▶ Task description:
Write out the lines below exactly, beginning at the one with "How many times larger is diamond D compared to diamond A?" and stopping after the one with "[Two images are shown]"; the pictures are not copied.

(Stored data entries)
━━━━━━━━━━━━━━━━━━━━
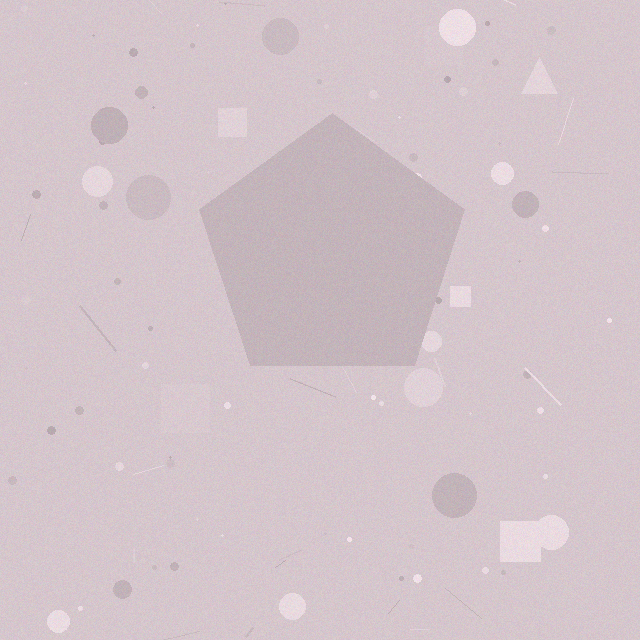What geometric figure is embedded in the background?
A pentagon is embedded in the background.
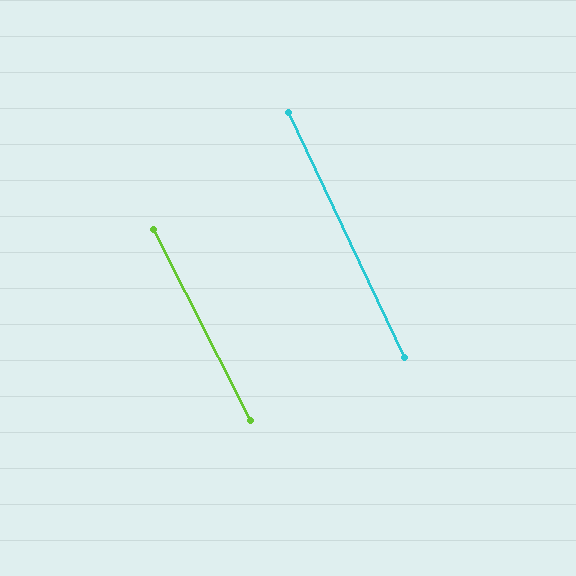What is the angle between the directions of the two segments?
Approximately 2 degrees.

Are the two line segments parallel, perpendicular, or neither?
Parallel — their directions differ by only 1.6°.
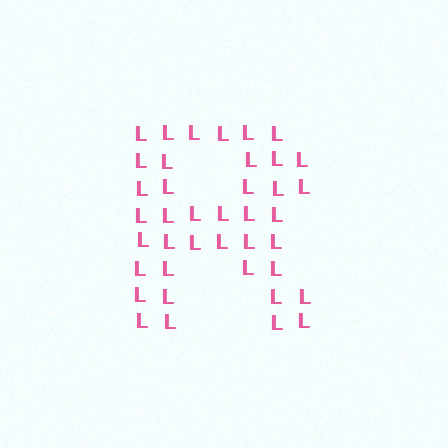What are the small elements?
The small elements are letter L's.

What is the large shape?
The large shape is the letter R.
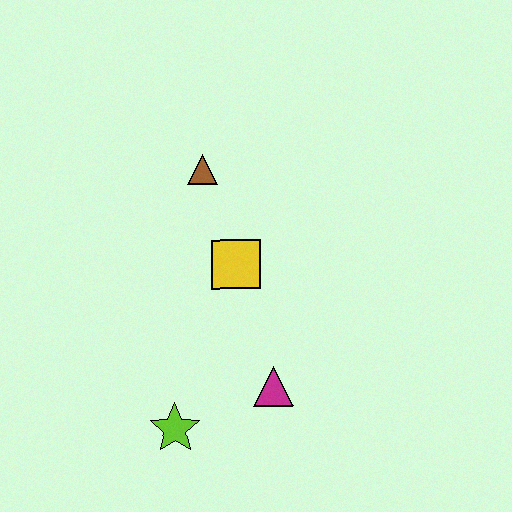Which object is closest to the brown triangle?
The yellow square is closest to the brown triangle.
━━━━━━━━━━━━━━━━━━━━
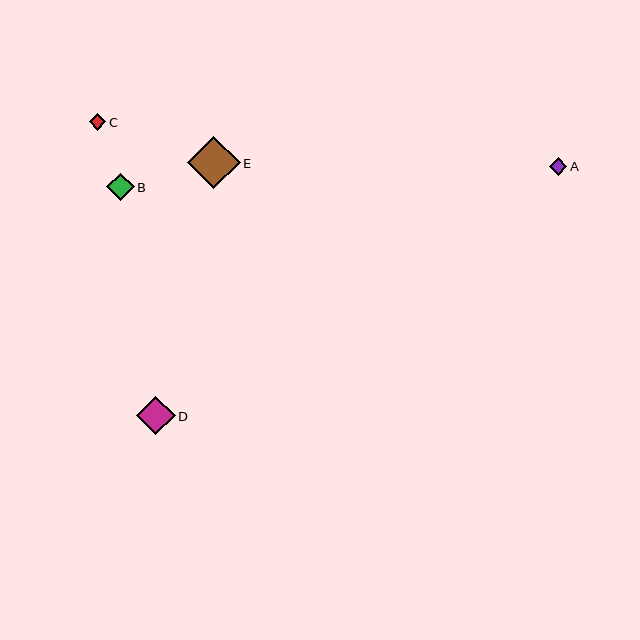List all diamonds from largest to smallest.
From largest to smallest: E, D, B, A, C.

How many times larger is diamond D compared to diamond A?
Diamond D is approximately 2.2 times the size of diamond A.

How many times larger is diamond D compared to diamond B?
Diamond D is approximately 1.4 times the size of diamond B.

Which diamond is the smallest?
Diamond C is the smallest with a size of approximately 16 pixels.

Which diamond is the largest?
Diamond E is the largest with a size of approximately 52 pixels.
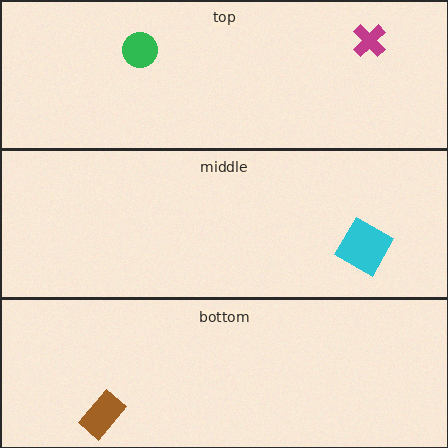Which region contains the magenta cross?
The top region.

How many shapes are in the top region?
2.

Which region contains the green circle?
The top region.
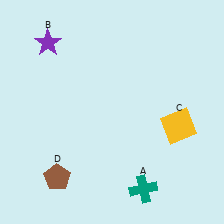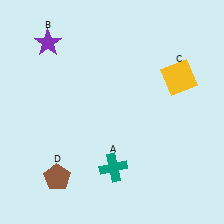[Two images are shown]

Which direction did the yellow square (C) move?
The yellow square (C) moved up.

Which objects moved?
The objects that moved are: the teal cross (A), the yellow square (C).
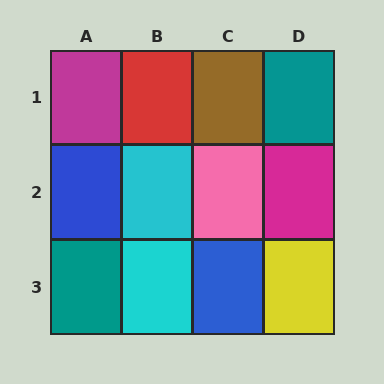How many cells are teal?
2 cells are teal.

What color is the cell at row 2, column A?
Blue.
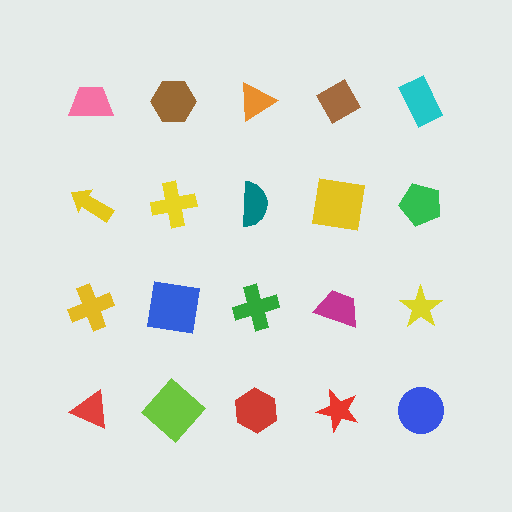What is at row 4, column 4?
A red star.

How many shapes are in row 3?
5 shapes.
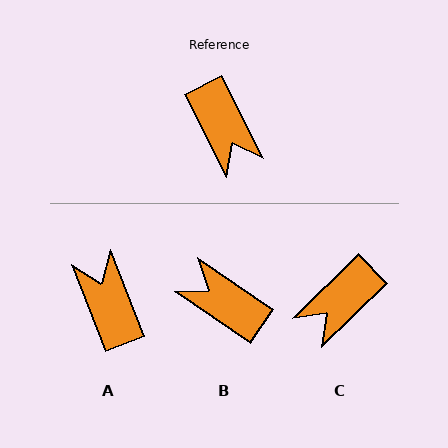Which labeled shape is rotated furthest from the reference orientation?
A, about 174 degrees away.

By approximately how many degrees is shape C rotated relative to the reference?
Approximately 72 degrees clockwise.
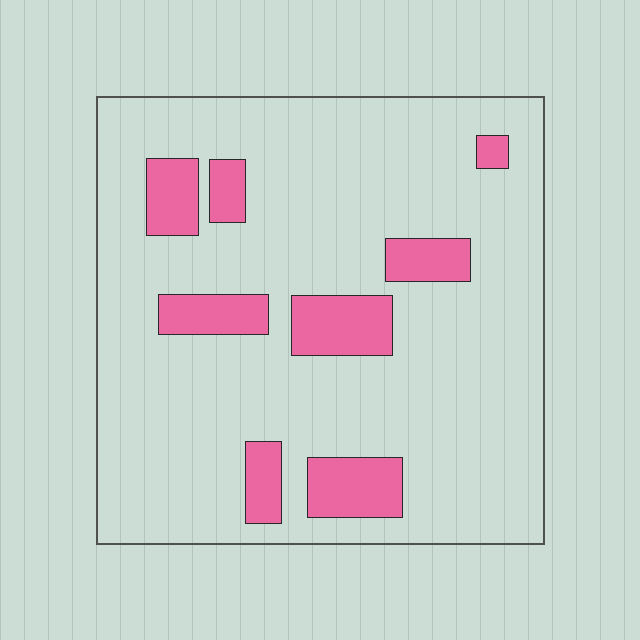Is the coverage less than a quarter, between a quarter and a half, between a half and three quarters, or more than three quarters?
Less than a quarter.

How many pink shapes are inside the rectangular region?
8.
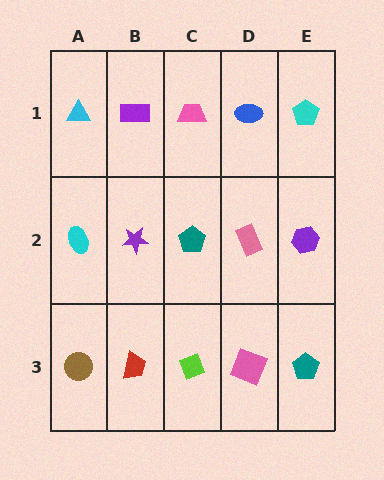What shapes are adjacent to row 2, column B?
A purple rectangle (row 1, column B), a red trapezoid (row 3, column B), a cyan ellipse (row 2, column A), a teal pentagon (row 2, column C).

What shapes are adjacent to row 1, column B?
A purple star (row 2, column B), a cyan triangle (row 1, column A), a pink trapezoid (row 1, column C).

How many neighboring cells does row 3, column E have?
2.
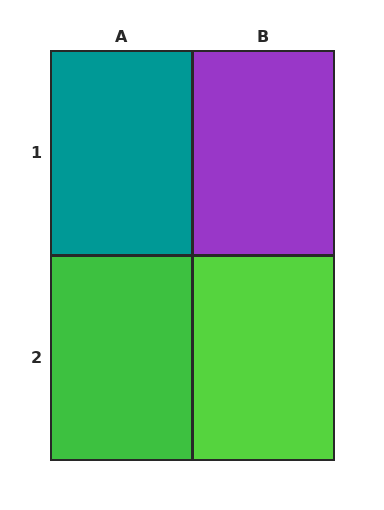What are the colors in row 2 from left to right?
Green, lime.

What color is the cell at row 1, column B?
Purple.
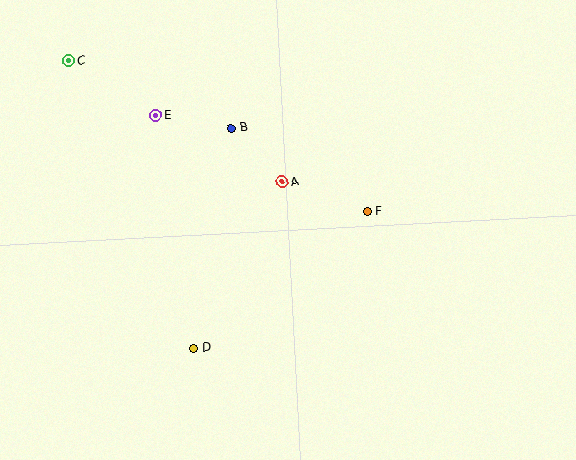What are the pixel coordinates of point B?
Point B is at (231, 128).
━━━━━━━━━━━━━━━━━━━━
▶ Task result:
How many times larger is diamond D compared to diamond A?
Diamond D is approximately 2.2 times the size of diamond A.

How many times larger is diamond D compared to diamond B?
Diamond D is approximately 1.4 times the size of diamond B.

Which diamond is the smallest?
Diamond C is the smallest with a size of approximately 16 pixels.

Which diamond is the largest?
Diamond E is the largest with a size of approximately 52 pixels.
Which region contains the magenta cross?
The top region.

How many shapes are in the top region?
2.

Which region contains the green circle?
The top region.
[Two images are shown]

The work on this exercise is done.